SET EXERCISE: Keep the pictures out of the copy and print all the entries below exactly.

DATASET:
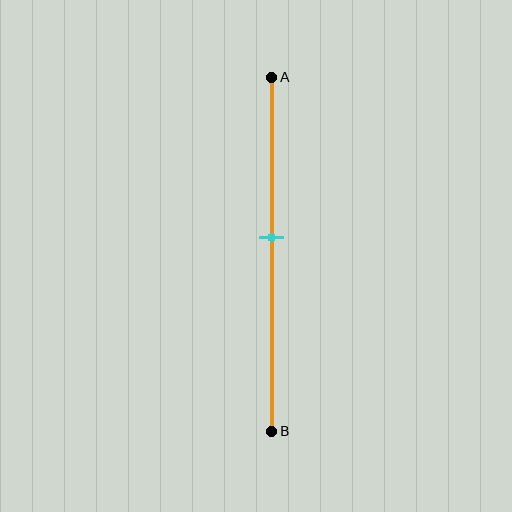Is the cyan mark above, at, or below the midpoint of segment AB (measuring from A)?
The cyan mark is above the midpoint of segment AB.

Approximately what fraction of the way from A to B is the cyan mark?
The cyan mark is approximately 45% of the way from A to B.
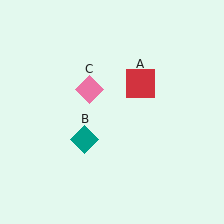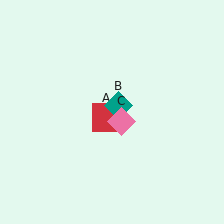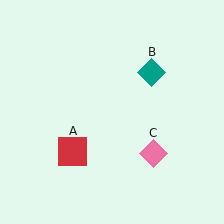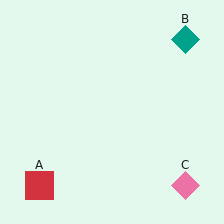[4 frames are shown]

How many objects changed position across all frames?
3 objects changed position: red square (object A), teal diamond (object B), pink diamond (object C).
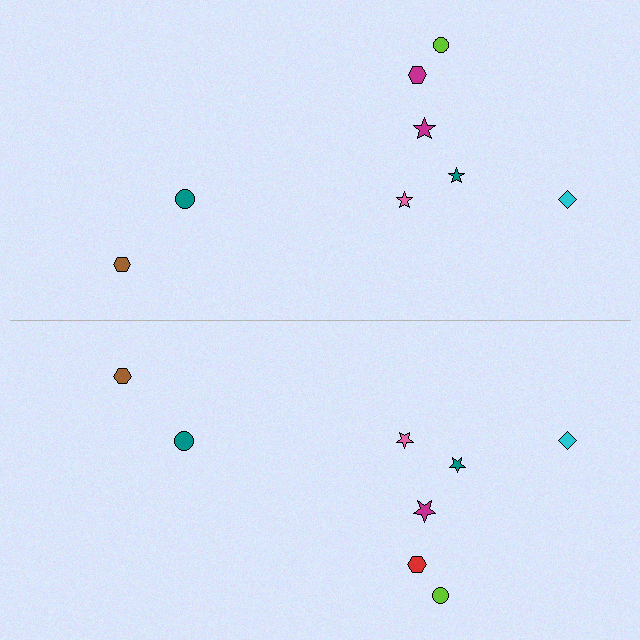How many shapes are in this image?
There are 16 shapes in this image.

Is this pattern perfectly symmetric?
No, the pattern is not perfectly symmetric. The red hexagon on the bottom side breaks the symmetry — its mirror counterpart is magenta.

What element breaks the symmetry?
The red hexagon on the bottom side breaks the symmetry — its mirror counterpart is magenta.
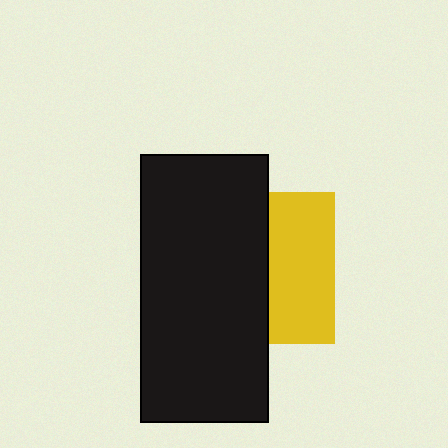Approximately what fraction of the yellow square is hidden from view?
Roughly 57% of the yellow square is hidden behind the black rectangle.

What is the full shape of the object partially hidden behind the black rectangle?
The partially hidden object is a yellow square.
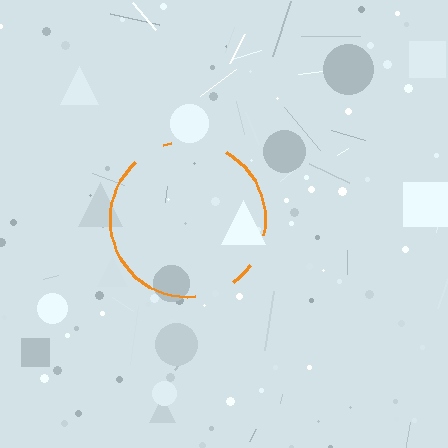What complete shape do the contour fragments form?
The contour fragments form a circle.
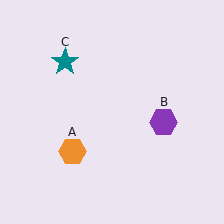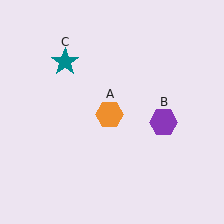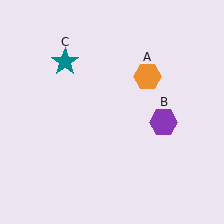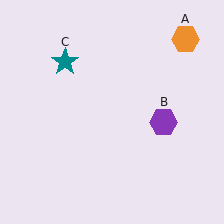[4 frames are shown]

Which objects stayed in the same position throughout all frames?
Purple hexagon (object B) and teal star (object C) remained stationary.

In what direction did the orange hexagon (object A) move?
The orange hexagon (object A) moved up and to the right.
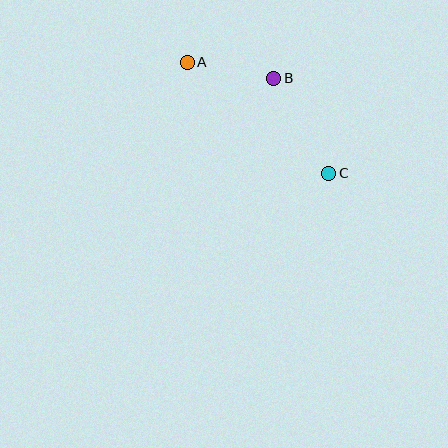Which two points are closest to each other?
Points A and B are closest to each other.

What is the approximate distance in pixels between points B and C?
The distance between B and C is approximately 110 pixels.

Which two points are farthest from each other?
Points A and C are farthest from each other.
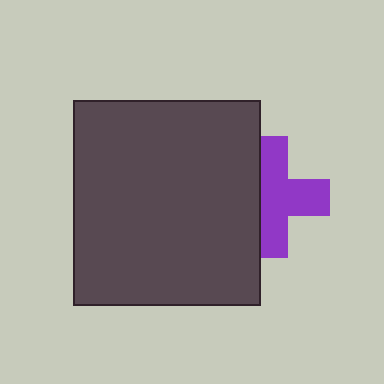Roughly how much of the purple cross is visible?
About half of it is visible (roughly 63%).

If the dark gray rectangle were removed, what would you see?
You would see the complete purple cross.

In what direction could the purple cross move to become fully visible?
The purple cross could move right. That would shift it out from behind the dark gray rectangle entirely.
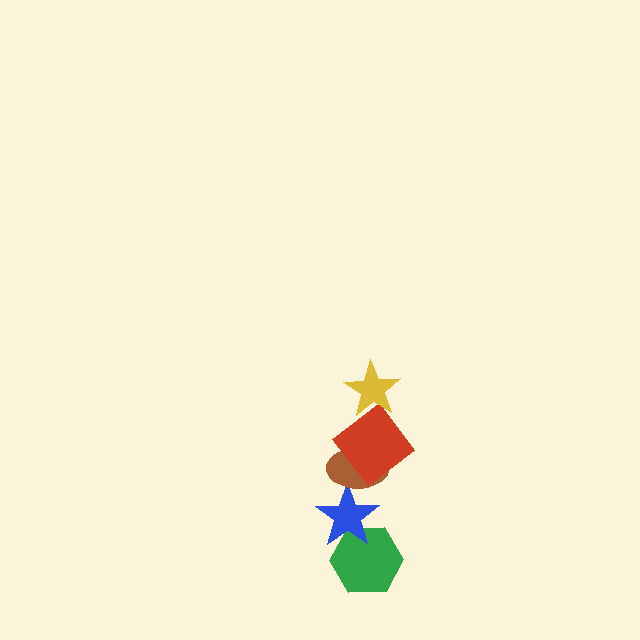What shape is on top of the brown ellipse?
The red diamond is on top of the brown ellipse.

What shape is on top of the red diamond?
The yellow star is on top of the red diamond.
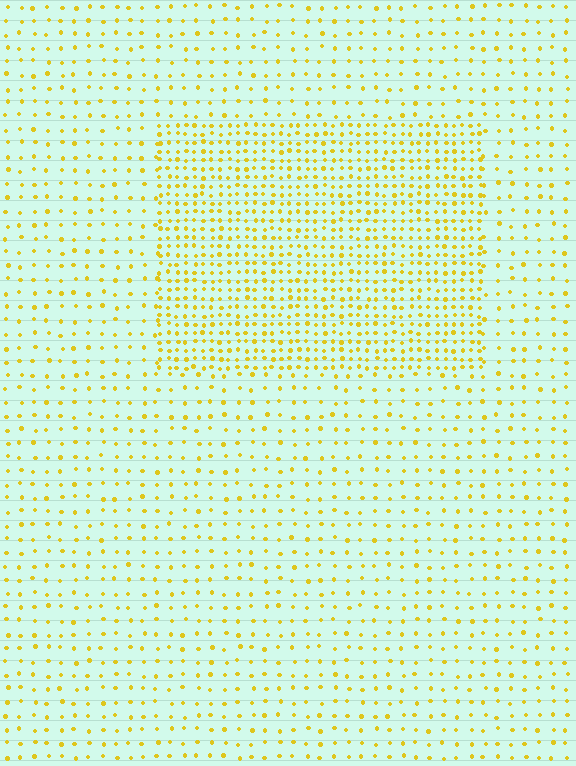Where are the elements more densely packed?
The elements are more densely packed inside the rectangle boundary.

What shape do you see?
I see a rectangle.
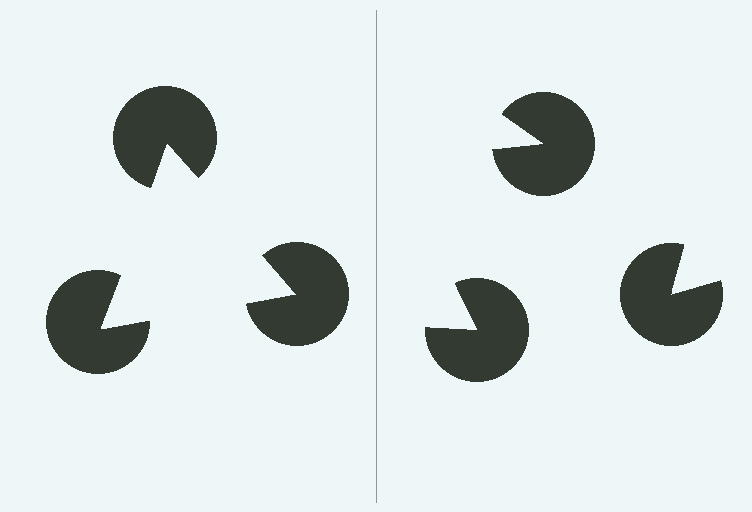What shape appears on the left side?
An illusory triangle.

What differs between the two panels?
The pac-man discs are positioned identically on both sides; only the wedge orientations differ. On the left they align to a triangle; on the right they are misaligned.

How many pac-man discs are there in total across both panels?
6 — 3 on each side.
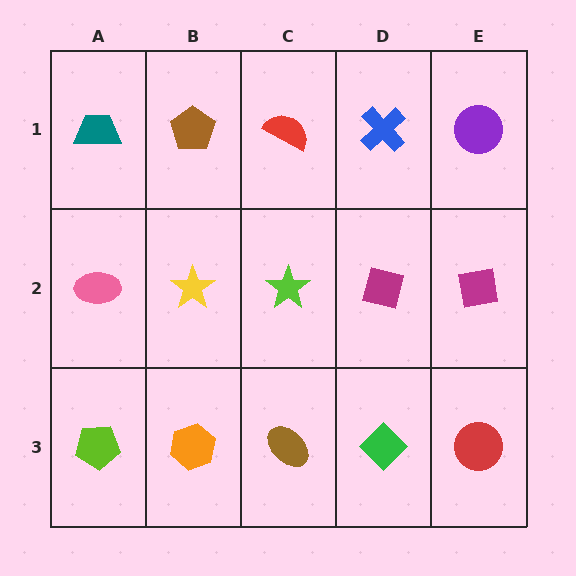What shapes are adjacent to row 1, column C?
A lime star (row 2, column C), a brown pentagon (row 1, column B), a blue cross (row 1, column D).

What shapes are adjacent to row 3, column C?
A lime star (row 2, column C), an orange hexagon (row 3, column B), a green diamond (row 3, column D).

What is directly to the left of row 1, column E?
A blue cross.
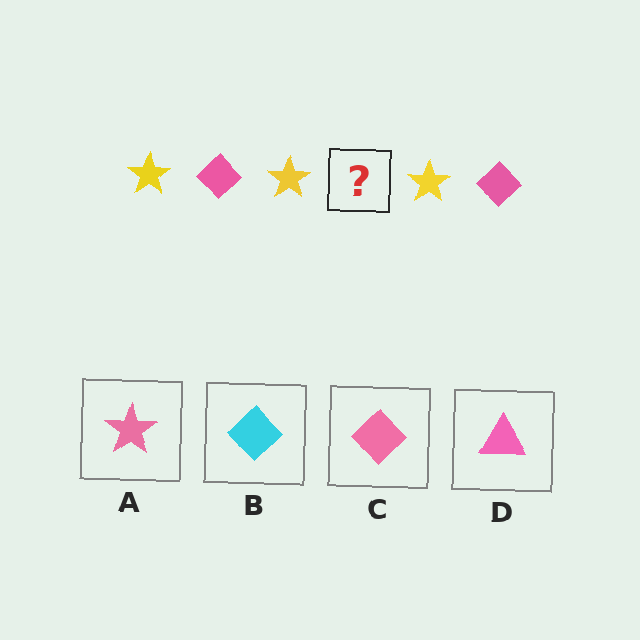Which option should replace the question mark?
Option C.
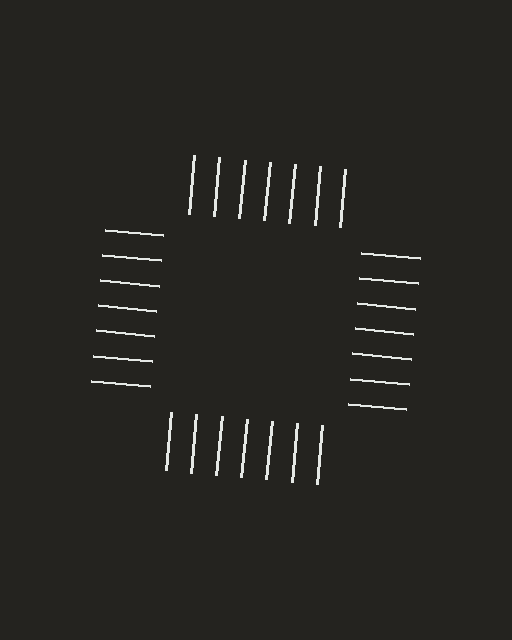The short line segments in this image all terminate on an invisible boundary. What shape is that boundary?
An illusory square — the line segments terminate on its edges but no continuous stroke is drawn.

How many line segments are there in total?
28 — 7 along each of the 4 edges.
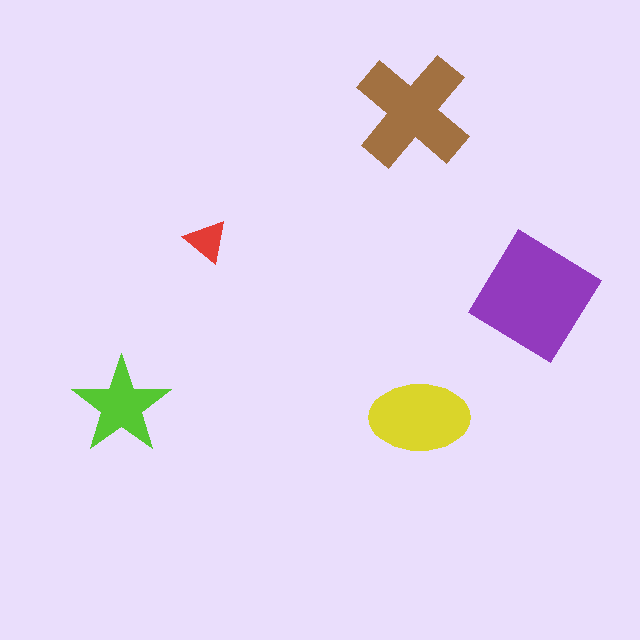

COMPLETE OUTPUT:
Is the cyan mark above, at, or below the midpoint of segment AB (measuring from A)?
The cyan mark is above the midpoint of segment AB.

Approximately what fraction of the way from A to B is the cyan mark?
The cyan mark is approximately 45% of the way from A to B.
[4 frames are shown]

How many objects changed position across all frames?
3 objects changed position: red square (object A), teal diamond (object B), pink diamond (object C).
How many shapes are in this image?
There are 16 shapes in this image.

Is this pattern perfectly symmetric?
No, the pattern is not perfectly symmetric. The red hexagon on the bottom side breaks the symmetry — its mirror counterpart is magenta.

What element breaks the symmetry?
The red hexagon on the bottom side breaks the symmetry — its mirror counterpart is magenta.
Approximately what fraction of the yellow square is hidden from view?
Roughly 57% of the yellow square is hidden behind the black rectangle.

What is the full shape of the object partially hidden behind the black rectangle?
The partially hidden object is a yellow square.
What complete shape do the contour fragments form?
The contour fragments form a circle.
[4 frames are shown]

Which objects stayed in the same position throughout all frames?
Purple hexagon (object B) and teal star (object C) remained stationary.

In what direction did the orange hexagon (object A) move?
The orange hexagon (object A) moved up and to the right.
Which two points are closest to each other?
Points A and B are closest to each other.

What is the approximate distance in pixels between points B and C?
The distance between B and C is approximately 110 pixels.

Which two points are farthest from each other?
Points A and C are farthest from each other.
Roughly how much of the purple cross is visible?
About half of it is visible (roughly 63%).

If the dark gray rectangle were removed, what would you see?
You would see the complete purple cross.

In what direction could the purple cross move to become fully visible?
The purple cross could move right. That would shift it out from behind the dark gray rectangle entirely.
What shape is on top of the brown ellipse?
The red diamond is on top of the brown ellipse.

What shape is on top of the red diamond?
The yellow star is on top of the red diamond.
Where are the elements more densely packed?
The elements are more densely packed inside the rectangle boundary.

What shape do you see?
I see a rectangle.
What shape appears on the left side?
An illusory triangle.

What differs between the two panels?
The pac-man discs are positioned identically on both sides; only the wedge orientations differ. On the left they align to a triangle; on the right they are misaligned.

How many pac-man discs are there in total across both panels?
6 — 3 on each side.
What shapes are adjacent to row 1, column C?
A lime star (row 2, column C), a brown pentagon (row 1, column B), a blue cross (row 1, column D).

What shapes are adjacent to row 3, column C?
A lime star (row 2, column C), an orange hexagon (row 3, column B), a green diamond (row 3, column D).

What is directly to the left of row 1, column E?
A blue cross.
Which option should replace the question mark?
Option C.
The short line segments in this image all terminate on an invisible boundary. What shape is that boundary?
An illusory square — the line segments terminate on its edges but no continuous stroke is drawn.

How many line segments are there in total?
28 — 7 along each of the 4 edges.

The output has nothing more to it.